### Task to carry out
Exactly the lines from the one with "Of circles B" through the one with "Do circles B and C overlap?" should be returned, both ends included and nothing else. Omit any pictures.

### Material for this exercise
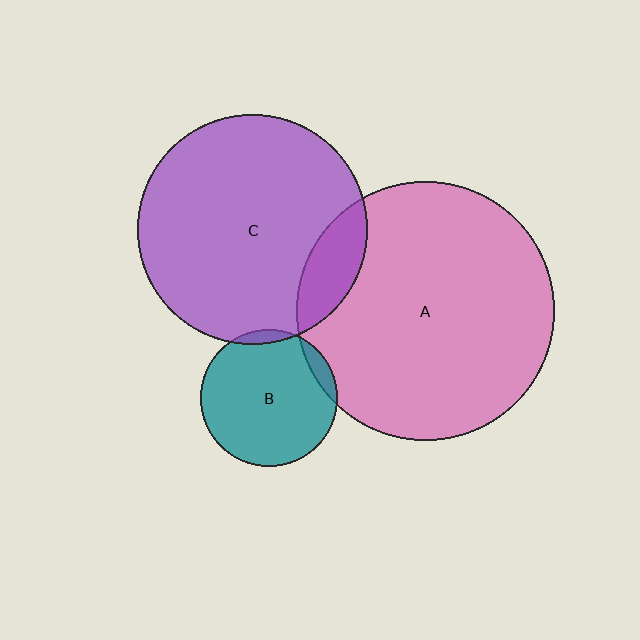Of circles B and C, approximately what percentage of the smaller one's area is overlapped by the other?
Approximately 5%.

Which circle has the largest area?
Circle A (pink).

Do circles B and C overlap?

--

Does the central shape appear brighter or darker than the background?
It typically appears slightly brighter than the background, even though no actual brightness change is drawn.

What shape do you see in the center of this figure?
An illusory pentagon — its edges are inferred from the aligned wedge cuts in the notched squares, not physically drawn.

--

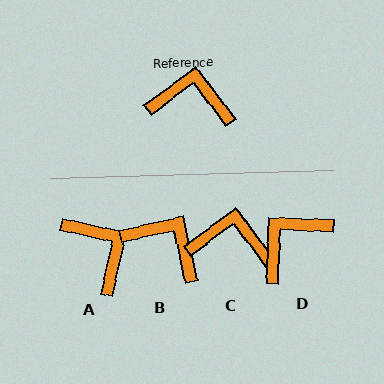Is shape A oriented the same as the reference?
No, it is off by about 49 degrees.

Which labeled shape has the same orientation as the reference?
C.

### Expected answer
Of circles B and C, approximately what percentage of the smaller one's area is overlapped by the other?
Approximately 5%.

Which circle has the largest area?
Circle A (pink).

Do circles B and C overlap?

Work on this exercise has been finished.